-------- Dataset --------
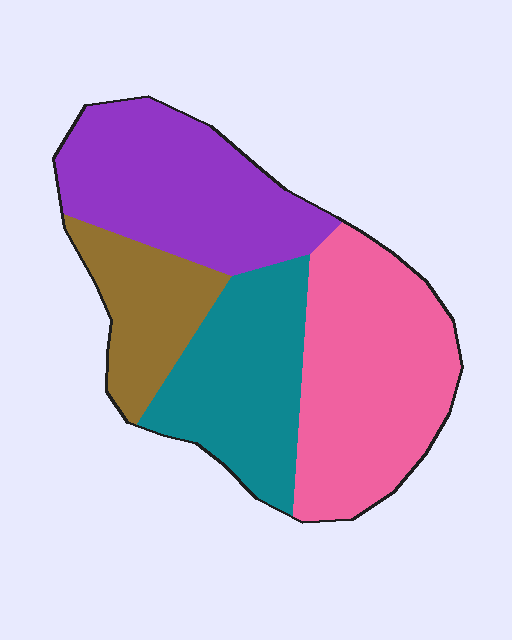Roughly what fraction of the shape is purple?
Purple covers about 30% of the shape.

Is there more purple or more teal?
Purple.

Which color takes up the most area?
Pink, at roughly 35%.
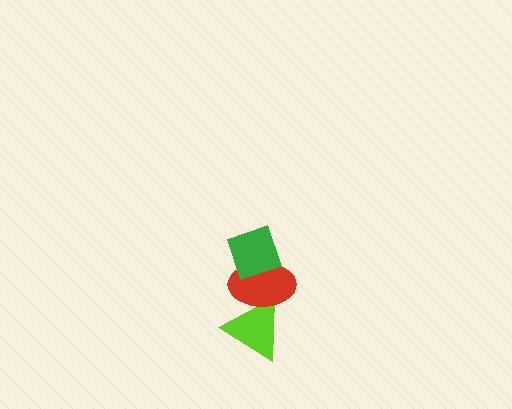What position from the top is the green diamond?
The green diamond is 1st from the top.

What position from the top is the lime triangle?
The lime triangle is 3rd from the top.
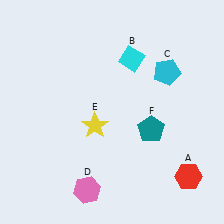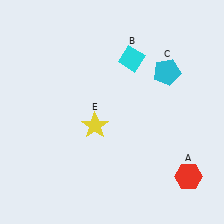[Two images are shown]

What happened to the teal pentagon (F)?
The teal pentagon (F) was removed in Image 2. It was in the bottom-right area of Image 1.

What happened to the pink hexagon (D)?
The pink hexagon (D) was removed in Image 2. It was in the bottom-left area of Image 1.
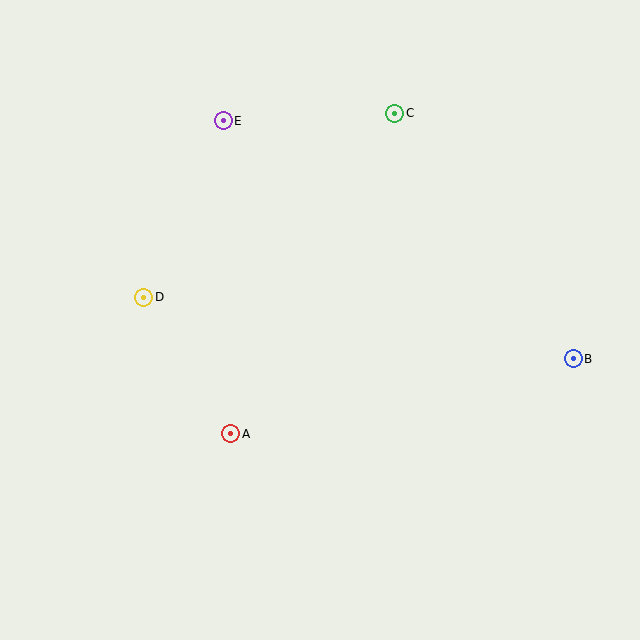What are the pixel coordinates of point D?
Point D is at (144, 297).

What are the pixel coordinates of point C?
Point C is at (395, 113).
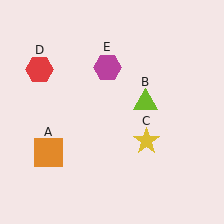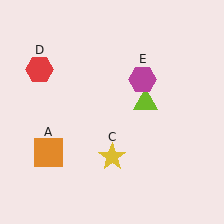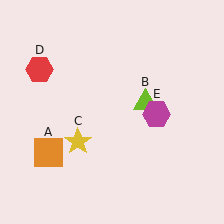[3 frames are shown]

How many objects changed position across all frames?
2 objects changed position: yellow star (object C), magenta hexagon (object E).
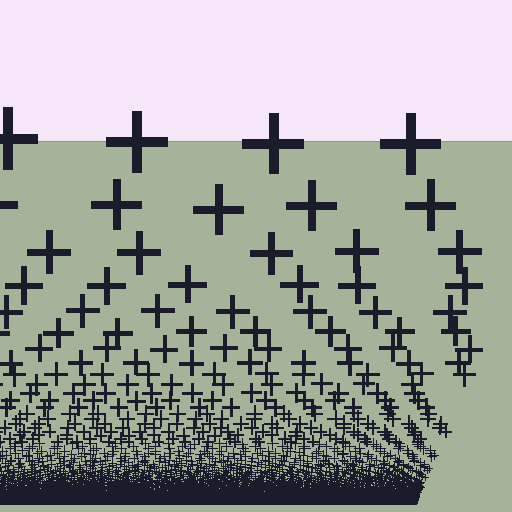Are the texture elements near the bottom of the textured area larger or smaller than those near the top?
Smaller. The gradient is inverted — elements near the bottom are smaller and denser.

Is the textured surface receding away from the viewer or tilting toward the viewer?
The surface appears to tilt toward the viewer. Texture elements get larger and sparser toward the top.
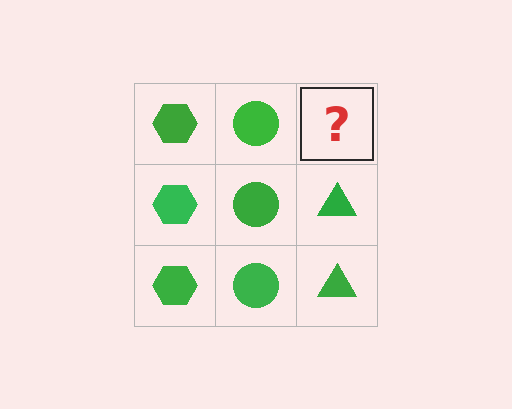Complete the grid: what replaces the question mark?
The question mark should be replaced with a green triangle.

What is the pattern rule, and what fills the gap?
The rule is that each column has a consistent shape. The gap should be filled with a green triangle.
--------
Task prompt: Only the lines from the one with "What happened to the pink hexagon (D)?" down to the one with "[3 frames are shown]" belong in your copy, both ends included; write them out exactly and skip any pictures.

Output for this task:
What happened to the pink hexagon (D)?
The pink hexagon (D) was removed in Image 2. It was in the bottom-left area of Image 1.
What are the pixel coordinates of point D?
Point D is at (144, 297).

What are the pixel coordinates of point C?
Point C is at (395, 113).
[3 frames are shown]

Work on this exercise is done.